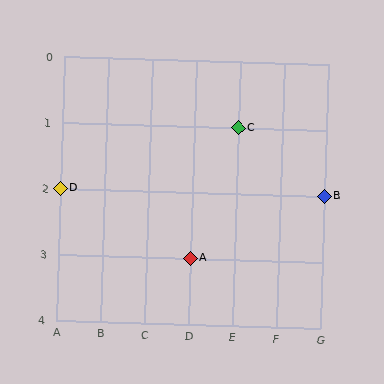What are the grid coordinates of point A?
Point A is at grid coordinates (D, 3).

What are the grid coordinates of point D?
Point D is at grid coordinates (A, 2).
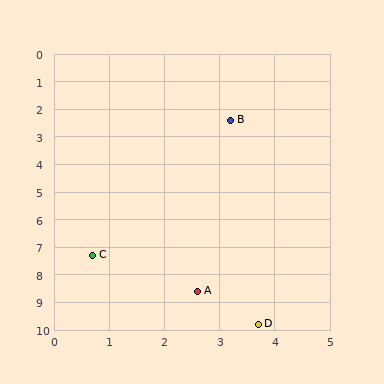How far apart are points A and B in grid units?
Points A and B are about 6.2 grid units apart.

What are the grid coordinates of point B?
Point B is at approximately (3.2, 2.4).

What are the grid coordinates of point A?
Point A is at approximately (2.6, 8.6).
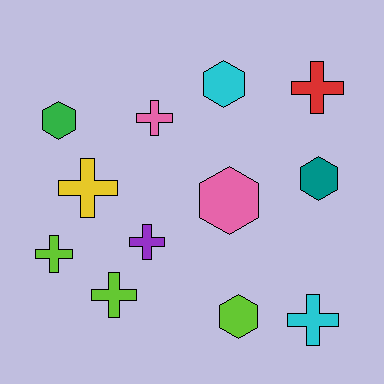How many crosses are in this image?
There are 7 crosses.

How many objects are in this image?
There are 12 objects.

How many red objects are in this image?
There is 1 red object.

- - - - - - -

Do this -
Return exactly the lines from the one containing "How many objects are in this image?" to the last line of the data, and nothing more.

Finished exercise -
How many objects are in this image?
There are 12 objects.

How many red objects are in this image?
There is 1 red object.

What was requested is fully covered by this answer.